# PROVIDED DATA
## START
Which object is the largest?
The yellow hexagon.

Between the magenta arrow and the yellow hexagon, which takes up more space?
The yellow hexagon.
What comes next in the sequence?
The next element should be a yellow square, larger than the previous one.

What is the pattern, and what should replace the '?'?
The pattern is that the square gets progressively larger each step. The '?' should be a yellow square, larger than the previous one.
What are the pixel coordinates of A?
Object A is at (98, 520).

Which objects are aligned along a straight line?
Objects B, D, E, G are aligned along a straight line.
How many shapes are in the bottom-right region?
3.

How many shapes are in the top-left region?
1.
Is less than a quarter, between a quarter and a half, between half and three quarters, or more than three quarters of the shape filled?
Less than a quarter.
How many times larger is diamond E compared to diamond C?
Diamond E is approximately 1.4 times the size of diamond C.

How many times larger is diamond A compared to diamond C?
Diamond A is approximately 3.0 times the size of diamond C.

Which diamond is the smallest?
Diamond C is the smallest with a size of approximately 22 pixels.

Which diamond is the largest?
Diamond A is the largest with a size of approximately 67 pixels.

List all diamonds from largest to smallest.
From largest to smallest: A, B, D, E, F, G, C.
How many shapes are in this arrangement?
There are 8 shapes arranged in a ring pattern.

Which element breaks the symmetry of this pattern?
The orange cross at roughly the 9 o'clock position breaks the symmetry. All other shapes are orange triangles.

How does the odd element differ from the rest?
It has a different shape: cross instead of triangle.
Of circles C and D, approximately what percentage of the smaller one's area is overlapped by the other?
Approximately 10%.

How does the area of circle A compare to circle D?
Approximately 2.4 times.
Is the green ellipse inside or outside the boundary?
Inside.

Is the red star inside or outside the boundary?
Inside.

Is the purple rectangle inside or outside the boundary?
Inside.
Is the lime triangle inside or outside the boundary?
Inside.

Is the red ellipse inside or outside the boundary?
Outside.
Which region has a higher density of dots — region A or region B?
## END
# WRITTEN REQUEST
Reproduce the data in its entirety, matching each character.

# RESPONSE BELOW
Which object is the largest?
The yellow hexagon.

Between the magenta arrow and the yellow hexagon, which takes up more space?
The yellow hexagon.
What comes next in the sequence?
The next element should be a yellow square, larger than the previous one.

What is the pattern, and what should replace the '?'?
The pattern is that the square gets progressively larger each step. The '?' should be a yellow square, larger than the previous one.
What are the pixel coordinates of A?
Object A is at (98, 520).

Which objects are aligned along a straight line?
Objects B, D, E, G are aligned along a straight line.
How many shapes are in the bottom-right region?
3.

How many shapes are in the top-left region?
1.
Is less than a quarter, between a quarter and a half, between half and three quarters, or more than three quarters of the shape filled?
Less than a quarter.
How many times larger is diamond E compared to diamond C?
Diamond E is approximately 1.4 times the size of diamond C.

How many times larger is diamond A compared to diamond C?
Diamond A is approximately 3.0 times the size of diamond C.

Which diamond is the smallest?
Diamond C is the smallest with a size of approximately 22 pixels.

Which diamond is the largest?
Diamond A is the largest with a size of approximately 67 pixels.

List all diamonds from largest to smallest.
From largest to smallest: A, B, D, E, F, G, C.
How many shapes are in this arrangement?
There are 8 shapes arranged in a ring pattern.

Which element breaks the symmetry of this pattern?
The orange cross at roughly the 9 o'clock position breaks the symmetry. All other shapes are orange triangles.

How does the odd element differ from the rest?
It has a different shape: cross instead of triangle.
Of circles C and D, approximately what percentage of the smaller one's area is overlapped by the other?
Approximately 10%.

How does the area of circle A compare to circle D?
Approximately 2.4 times.
Is the green ellipse inside or outside the boundary?
Inside.

Is the red star inside or outside the boundary?
Inside.

Is the purple rectangle inside or outside the boundary?
Inside.
Is the lime triangle inside or outside the boundary?
Inside.

Is the red ellipse inside or outside the boundary?
Outside.
Which region has a higher density of dots — region A or region B?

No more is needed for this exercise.